What to work on>
Output word for word the lines from the one with "What is the length of the pink segment?" to the final line of the data, both ends included, but skip the pictures.
# start of Material for this task
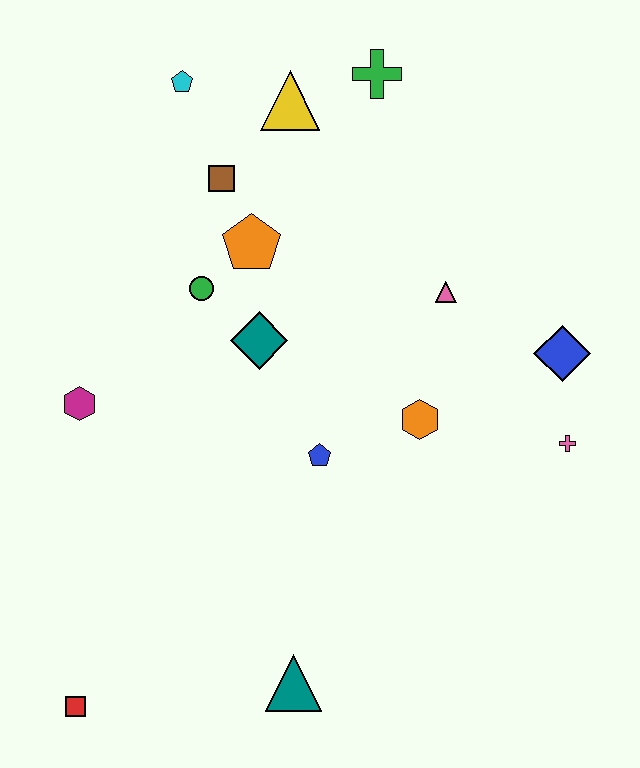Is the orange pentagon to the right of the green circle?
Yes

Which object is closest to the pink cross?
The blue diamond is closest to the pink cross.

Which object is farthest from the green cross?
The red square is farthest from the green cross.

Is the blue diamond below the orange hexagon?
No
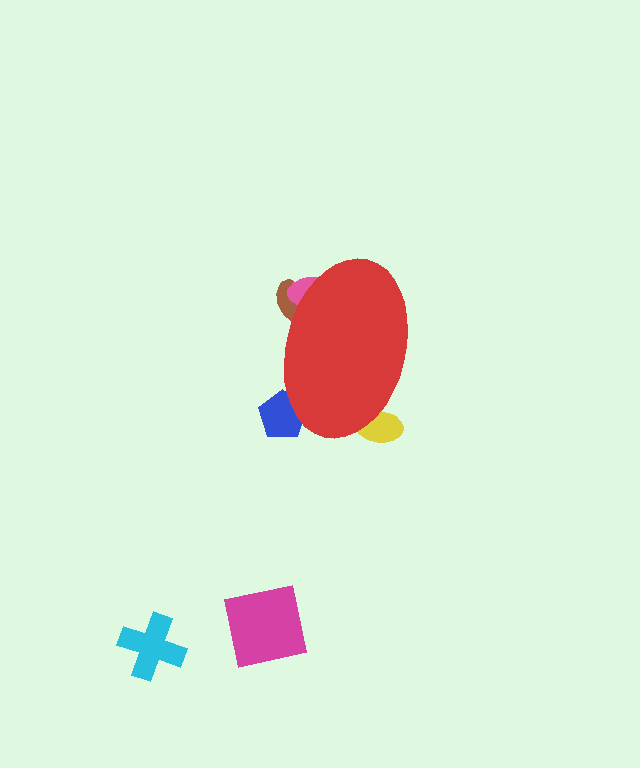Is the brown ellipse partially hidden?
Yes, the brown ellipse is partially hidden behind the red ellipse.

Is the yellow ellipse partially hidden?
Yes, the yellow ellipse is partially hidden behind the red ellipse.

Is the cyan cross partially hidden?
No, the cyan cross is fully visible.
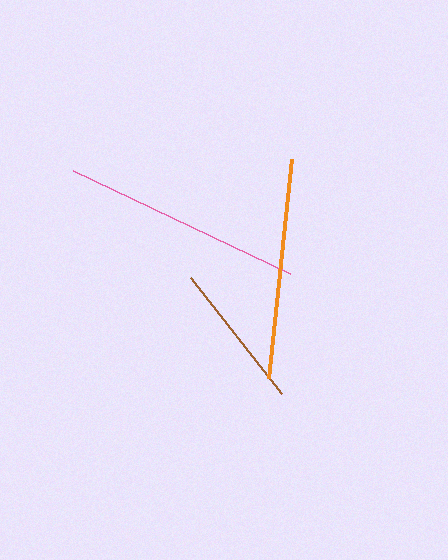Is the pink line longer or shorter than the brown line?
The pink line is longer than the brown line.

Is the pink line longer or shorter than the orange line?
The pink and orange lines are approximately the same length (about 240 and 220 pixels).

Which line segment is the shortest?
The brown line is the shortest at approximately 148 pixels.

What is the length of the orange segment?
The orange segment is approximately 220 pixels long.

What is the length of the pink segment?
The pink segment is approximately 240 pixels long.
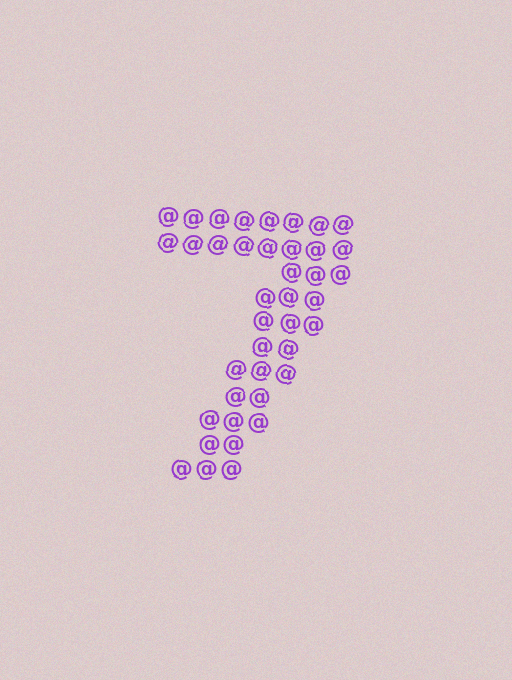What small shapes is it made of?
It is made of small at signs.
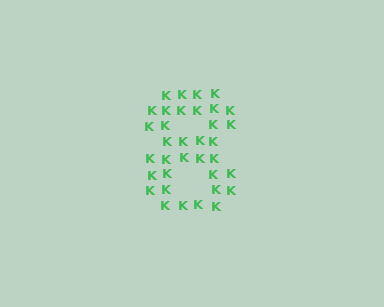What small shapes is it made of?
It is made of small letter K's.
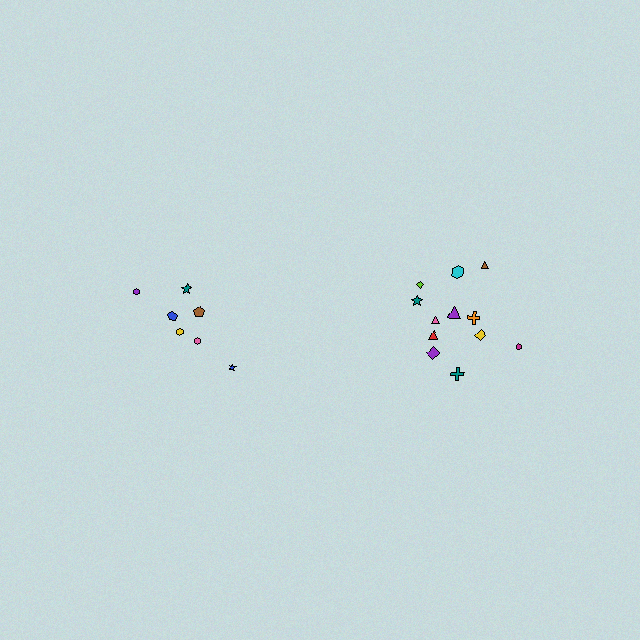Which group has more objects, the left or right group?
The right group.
# end of Material for this task
Response>
What is the length of the pink segment?
The pink segment is approximately 240 pixels long.
What small shapes is it made of?
It is made of small at signs.
What small shapes is it made of?
It is made of small letter K's.
Which group has more objects, the left or right group?
The right group.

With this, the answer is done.